WORK TO COMPLETE:
Exclude the pictures; give every entry again exactly as written.
|---|
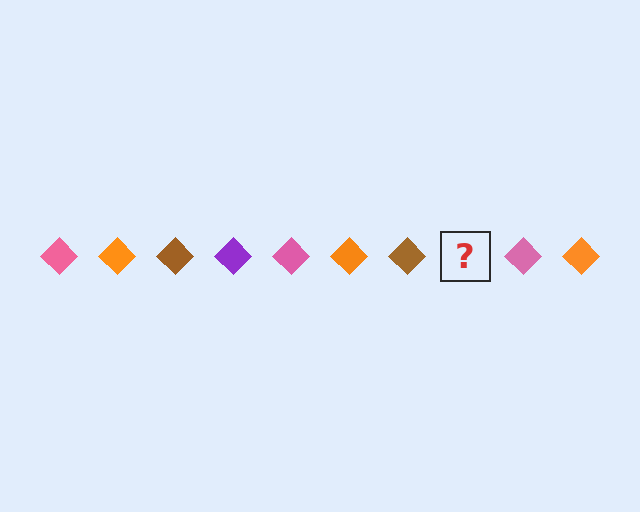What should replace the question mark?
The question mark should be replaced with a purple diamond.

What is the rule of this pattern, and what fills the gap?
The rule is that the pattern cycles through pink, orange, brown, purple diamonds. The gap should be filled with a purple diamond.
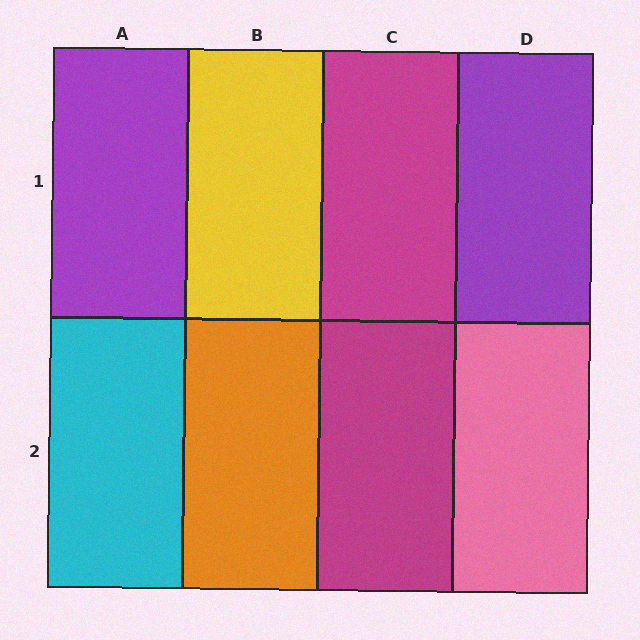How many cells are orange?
|---|
ANSWER TO THIS EXERCISE:
What should replace the question mark?
The question mark should be replaced with a purple diamond.

What is the rule of this pattern, and what fills the gap?
The rule is that the pattern cycles through pink, orange, brown, purple diamonds. The gap should be filled with a purple diamond.
How many cells are orange?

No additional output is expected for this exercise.